** Start of Data rows **

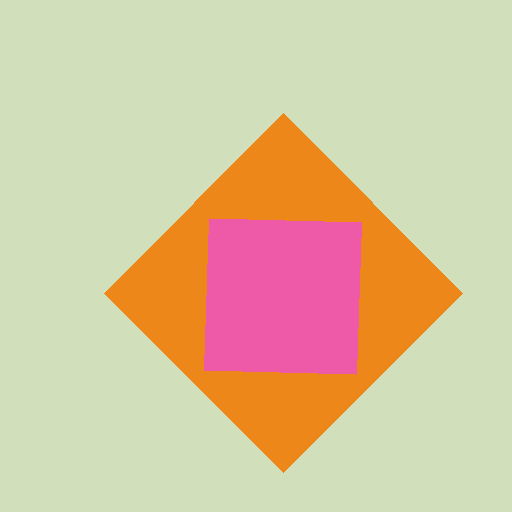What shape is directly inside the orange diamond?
The pink square.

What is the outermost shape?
The orange diamond.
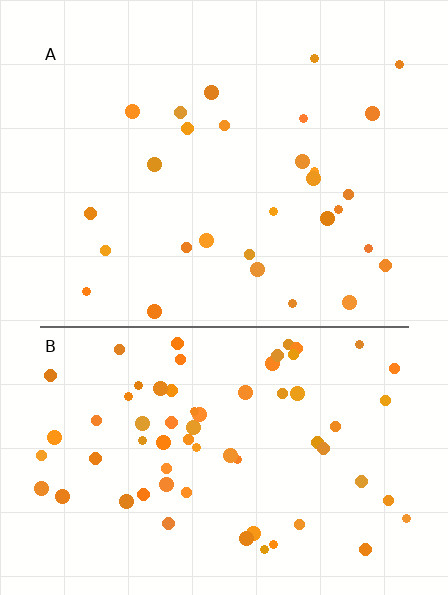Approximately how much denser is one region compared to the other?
Approximately 2.4× — region B over region A.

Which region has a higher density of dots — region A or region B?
B (the bottom).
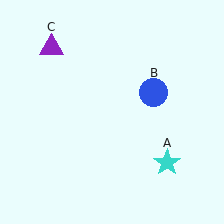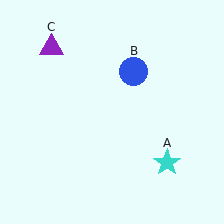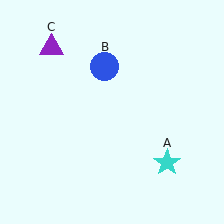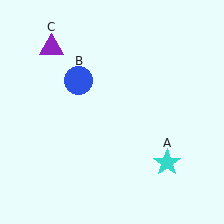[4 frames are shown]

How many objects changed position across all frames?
1 object changed position: blue circle (object B).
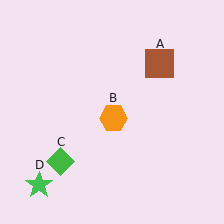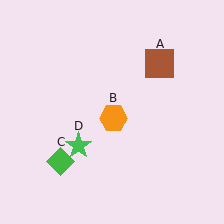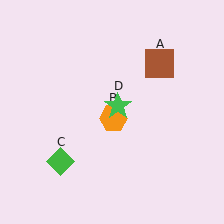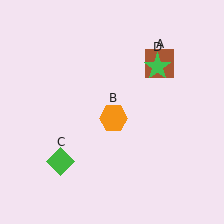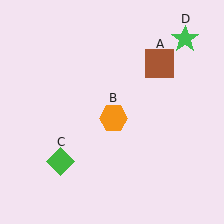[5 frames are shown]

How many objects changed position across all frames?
1 object changed position: green star (object D).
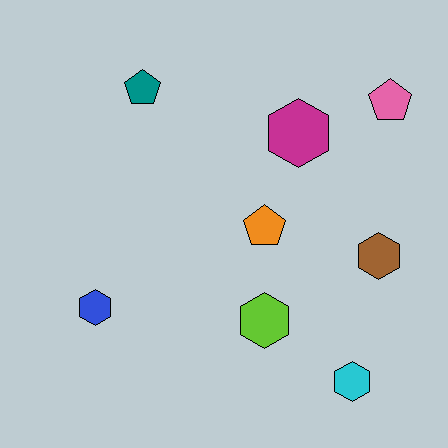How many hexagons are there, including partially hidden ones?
There are 5 hexagons.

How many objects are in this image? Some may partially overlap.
There are 8 objects.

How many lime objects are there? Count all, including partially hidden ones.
There is 1 lime object.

** End of Data rows **

- **Exercise requirements**
Each record must be quoted in full and exactly. Do not include the pictures.

- **The reply**
What shape is directly inside the orange diamond?
The pink square.

What is the outermost shape?
The orange diamond.
Approximately how much denser is one region compared to the other?
Approximately 2.4× — region B over region A.

Which region has a higher density of dots — region A or region B?
B (the bottom).
[4 frames are shown]

How many objects changed position across all frames?
1 object changed position: blue circle (object B).
[5 frames are shown]

How many objects changed position across all frames?
1 object changed position: green star (object D).
How many hexagons are there, including partially hidden ones?
There are 5 hexagons.

How many objects are in this image? Some may partially overlap.
There are 8 objects.

How many lime objects are there? Count all, including partially hidden ones.
There is 1 lime object.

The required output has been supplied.